__Given exercise__
Write out exactly the lines running from the one with "Are E and F vertically aligned?" to the end of the data, including both of those lines and excluding pictures.

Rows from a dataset
%%

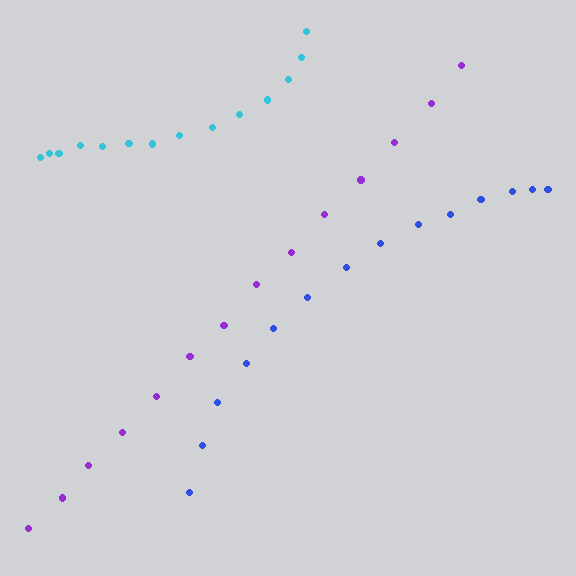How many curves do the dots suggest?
There are 3 distinct paths.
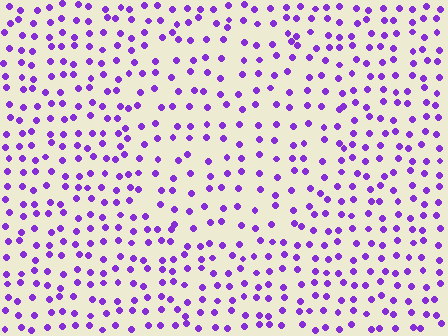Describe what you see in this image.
The image contains small purple elements arranged at two different densities. A circle-shaped region is visible where the elements are less densely packed than the surrounding area.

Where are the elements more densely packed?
The elements are more densely packed outside the circle boundary.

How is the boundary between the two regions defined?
The boundary is defined by a change in element density (approximately 1.4x ratio). All elements are the same color, size, and shape.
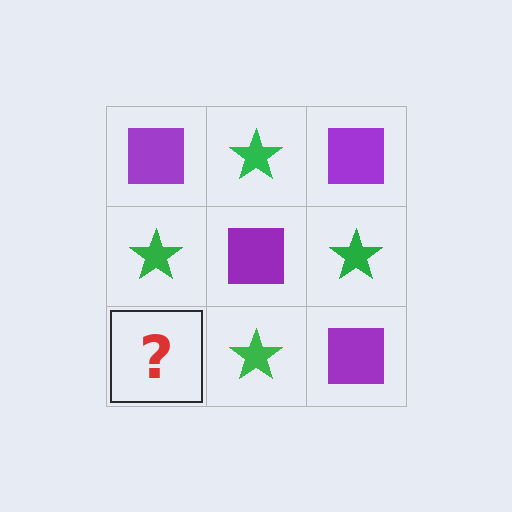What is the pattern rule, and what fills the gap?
The rule is that it alternates purple square and green star in a checkerboard pattern. The gap should be filled with a purple square.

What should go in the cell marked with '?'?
The missing cell should contain a purple square.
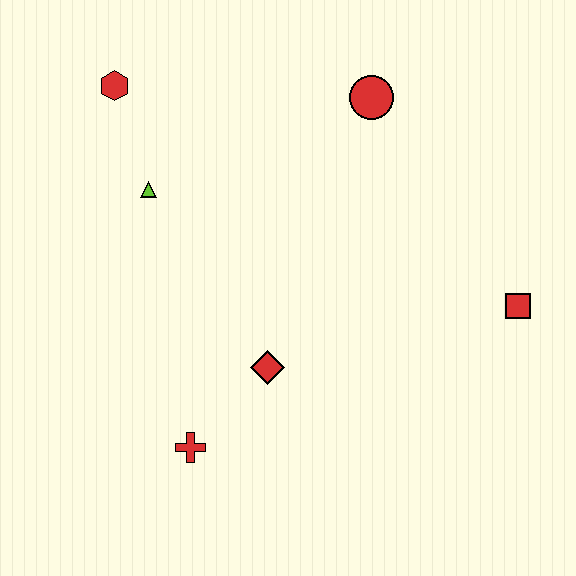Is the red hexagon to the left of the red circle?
Yes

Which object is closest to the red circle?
The lime triangle is closest to the red circle.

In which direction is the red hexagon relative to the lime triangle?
The red hexagon is above the lime triangle.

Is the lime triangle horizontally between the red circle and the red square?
No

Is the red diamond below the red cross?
No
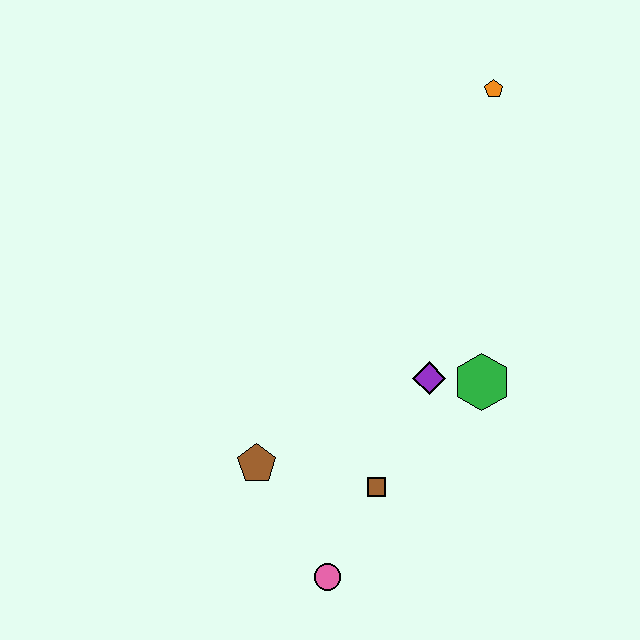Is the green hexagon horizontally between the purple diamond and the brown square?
No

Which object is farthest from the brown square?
The orange pentagon is farthest from the brown square.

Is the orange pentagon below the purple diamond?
No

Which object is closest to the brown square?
The pink circle is closest to the brown square.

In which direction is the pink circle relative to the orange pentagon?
The pink circle is below the orange pentagon.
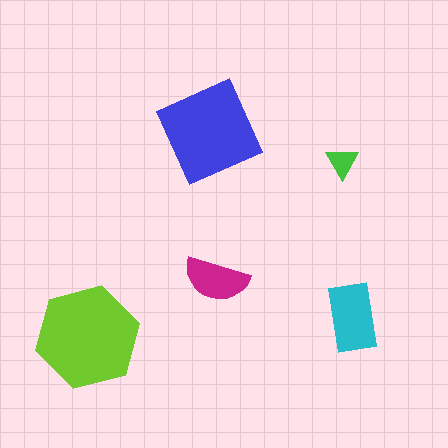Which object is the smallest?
The green triangle.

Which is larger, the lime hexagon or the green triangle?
The lime hexagon.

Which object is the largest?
The lime hexagon.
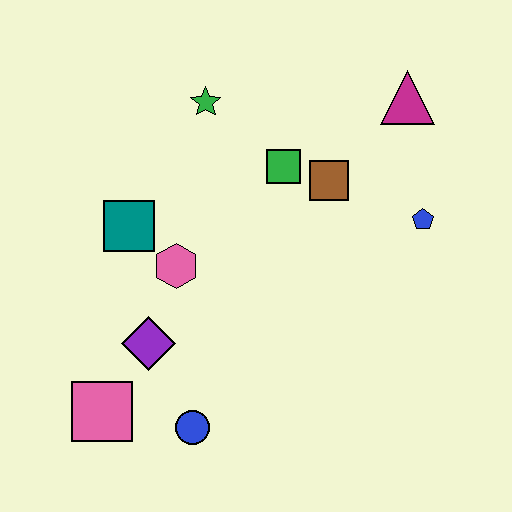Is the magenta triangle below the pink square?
No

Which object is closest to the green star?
The green square is closest to the green star.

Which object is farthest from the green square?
The pink square is farthest from the green square.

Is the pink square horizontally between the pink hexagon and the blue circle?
No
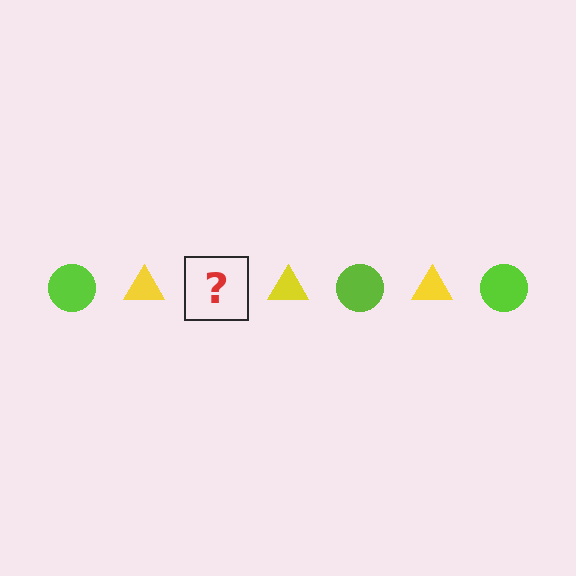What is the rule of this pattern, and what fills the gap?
The rule is that the pattern alternates between lime circle and yellow triangle. The gap should be filled with a lime circle.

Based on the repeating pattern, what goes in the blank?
The blank should be a lime circle.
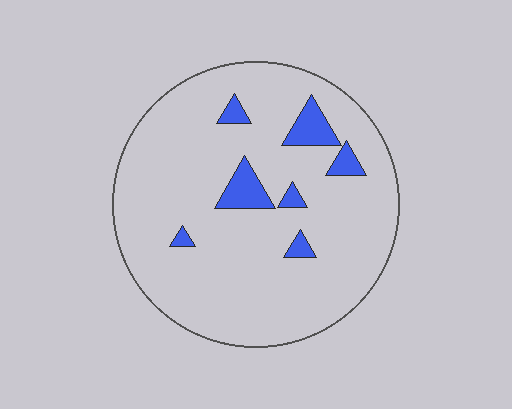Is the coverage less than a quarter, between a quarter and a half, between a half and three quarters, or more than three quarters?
Less than a quarter.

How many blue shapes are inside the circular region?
7.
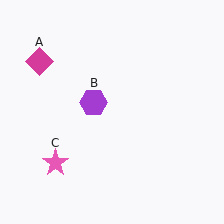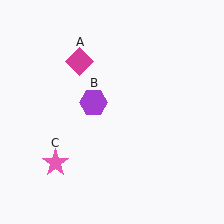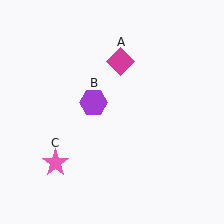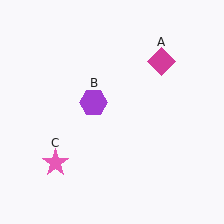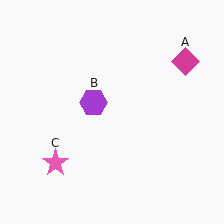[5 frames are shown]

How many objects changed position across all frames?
1 object changed position: magenta diamond (object A).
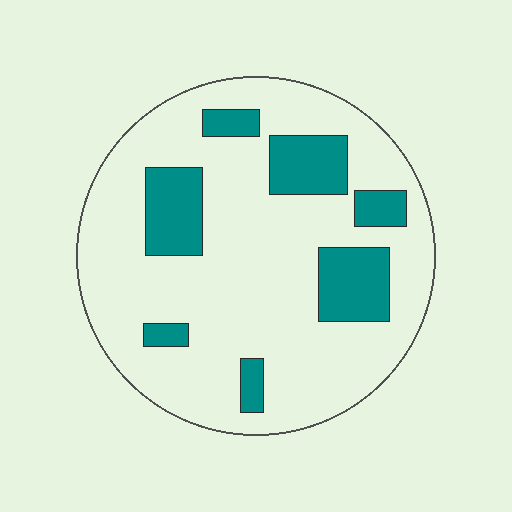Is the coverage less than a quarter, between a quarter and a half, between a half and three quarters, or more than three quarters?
Less than a quarter.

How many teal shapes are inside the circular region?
7.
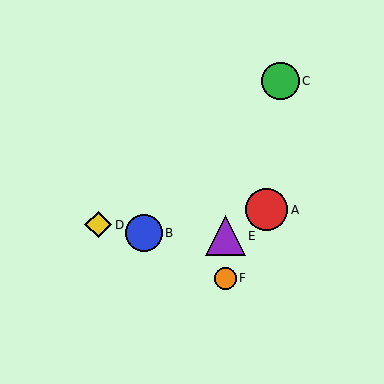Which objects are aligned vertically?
Objects E, F are aligned vertically.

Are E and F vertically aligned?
Yes, both are at x≈225.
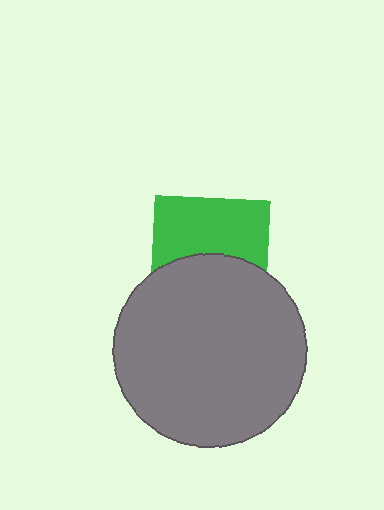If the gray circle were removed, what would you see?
You would see the complete green square.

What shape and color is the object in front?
The object in front is a gray circle.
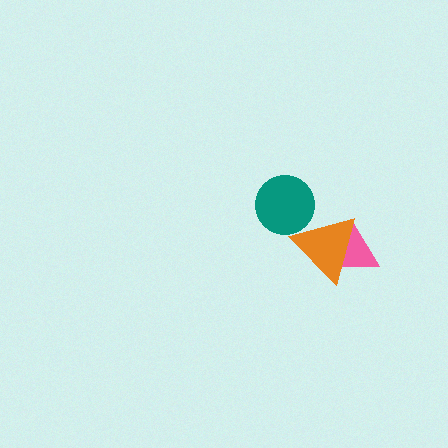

%%

__Solution below__
Are E and F vertically aligned?
Yes, both are at x≈225.
If the gray circle were removed, what would you see?
You would see the complete green square.

What shape and color is the object in front?
The object in front is a gray circle.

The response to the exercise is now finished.